* BEGIN Source records *

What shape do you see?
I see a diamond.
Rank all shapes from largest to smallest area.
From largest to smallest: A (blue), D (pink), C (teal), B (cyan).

* END Source records *
* BEGIN Source records *

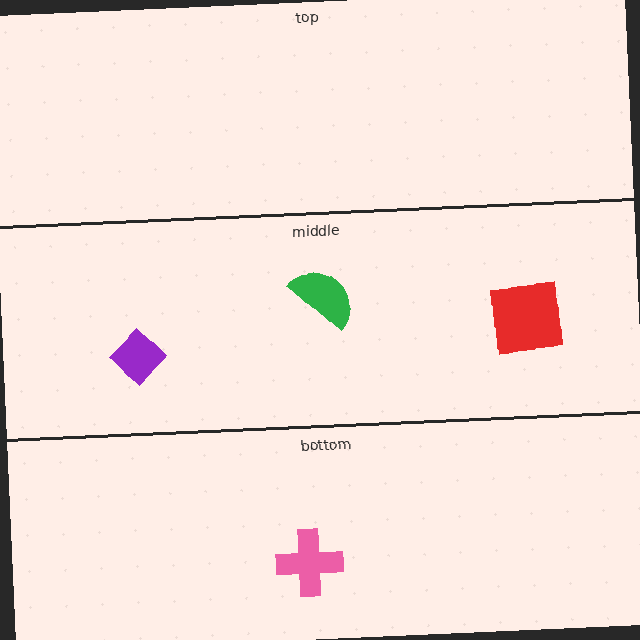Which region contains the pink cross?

* END Source records *
* BEGIN Source records *

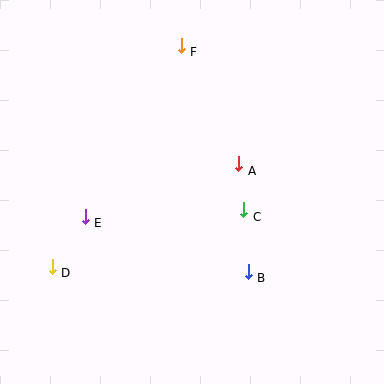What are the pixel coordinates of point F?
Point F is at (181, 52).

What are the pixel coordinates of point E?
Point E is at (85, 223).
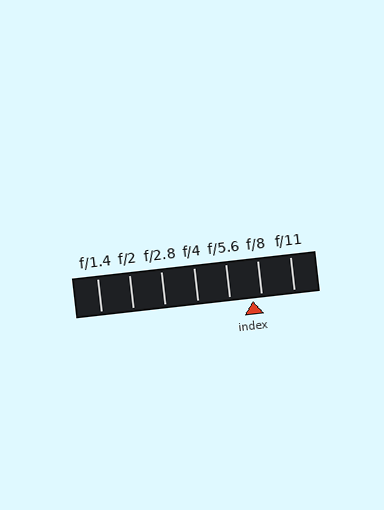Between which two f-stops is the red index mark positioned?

* END Source records *

▶ Exercise task: Copy only what runs above from the line containing "What are the pixel coordinates of point F?" through the line containing "Between which two", exactly. Leave out the pictures.

▶ Complete answer:
What are the pixel coordinates of point F?
Point F is at (181, 52).

What are the pixel coordinates of point E?
Point E is at (85, 223).
Between which two f-stops is the red index mark positioned?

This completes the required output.